▸ **Required task**: The required output is a word-for-word copy of the lines from the line bearing "Which circle has the largest area?" through the line bearing "Is the purple hexagon partially hidden?", inclusive, and no other lines.
===== Data for processing
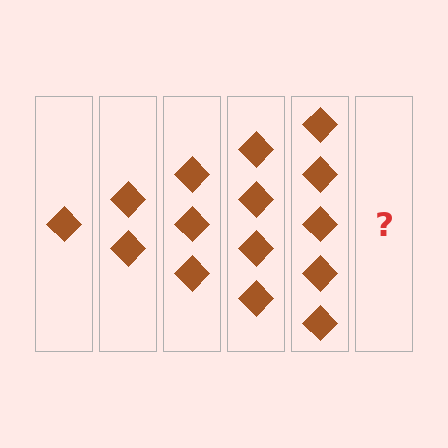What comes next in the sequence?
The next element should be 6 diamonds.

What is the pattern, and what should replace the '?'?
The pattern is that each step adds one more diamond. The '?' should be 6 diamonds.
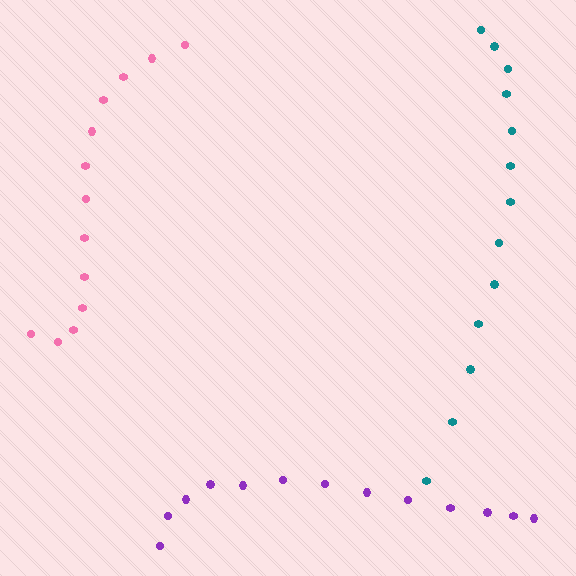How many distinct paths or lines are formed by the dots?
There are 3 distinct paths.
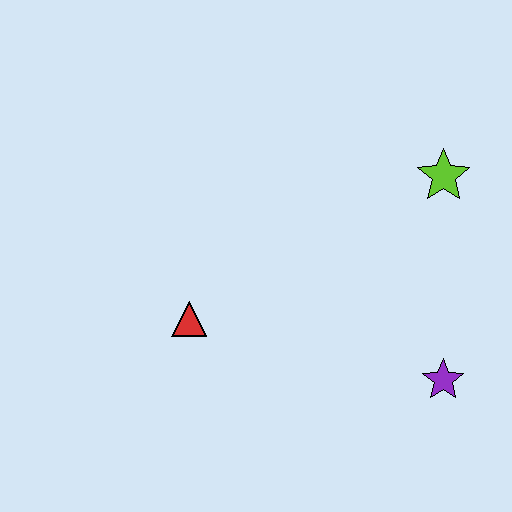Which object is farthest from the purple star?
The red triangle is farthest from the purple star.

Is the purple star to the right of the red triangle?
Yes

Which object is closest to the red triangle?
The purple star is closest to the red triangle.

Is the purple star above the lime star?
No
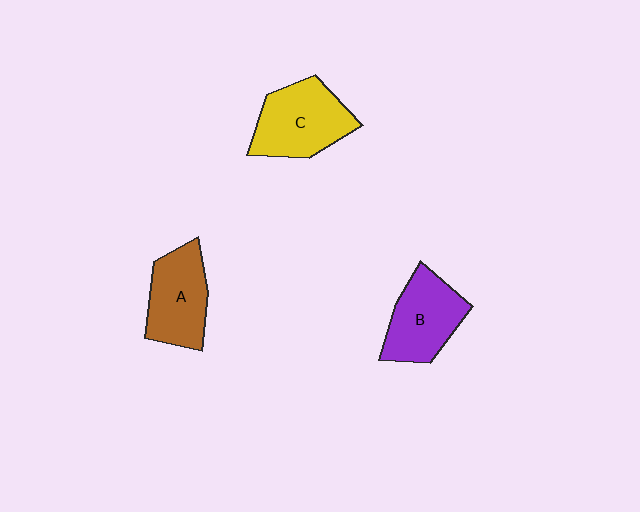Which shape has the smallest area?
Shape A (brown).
==========
===== Data for processing
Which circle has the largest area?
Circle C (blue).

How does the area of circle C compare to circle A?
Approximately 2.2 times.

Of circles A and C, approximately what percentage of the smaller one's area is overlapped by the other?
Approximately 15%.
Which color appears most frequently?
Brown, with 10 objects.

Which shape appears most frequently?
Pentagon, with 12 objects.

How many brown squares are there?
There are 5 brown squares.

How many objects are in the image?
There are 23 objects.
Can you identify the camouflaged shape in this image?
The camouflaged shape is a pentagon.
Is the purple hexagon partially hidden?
==========
===== Data for processing
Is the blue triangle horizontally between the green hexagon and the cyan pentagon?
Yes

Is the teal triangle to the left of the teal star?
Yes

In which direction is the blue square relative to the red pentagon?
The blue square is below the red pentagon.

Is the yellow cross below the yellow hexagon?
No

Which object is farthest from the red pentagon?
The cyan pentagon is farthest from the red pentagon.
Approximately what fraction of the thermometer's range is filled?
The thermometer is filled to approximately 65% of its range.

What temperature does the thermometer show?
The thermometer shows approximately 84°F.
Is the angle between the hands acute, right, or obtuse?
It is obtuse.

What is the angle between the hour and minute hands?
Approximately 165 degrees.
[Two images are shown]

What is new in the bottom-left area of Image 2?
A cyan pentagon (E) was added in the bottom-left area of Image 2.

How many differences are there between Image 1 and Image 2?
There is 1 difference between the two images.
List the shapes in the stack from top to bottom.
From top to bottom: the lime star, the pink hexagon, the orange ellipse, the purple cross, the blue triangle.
==========
▸ **Expected answer**:
Which circle has the largest area?
Circle C (blue).

How does the area of circle C compare to circle A?
Approximately 2.2 times.

Of circles A and C, approximately what percentage of the smaller one's area is overlapped by the other?
Approximately 15%.
Which color appears most frequently?
Brown, with 10 objects.

Which shape appears most frequently?
Pentagon, with 12 objects.

How many brown squares are there?
There are 5 brown squares.

How many objects are in the image?
There are 23 objects.
Can you identify the camouflaged shape in this image?
The camouflaged shape is a pentagon.
Is the purple hexagon partially hidden?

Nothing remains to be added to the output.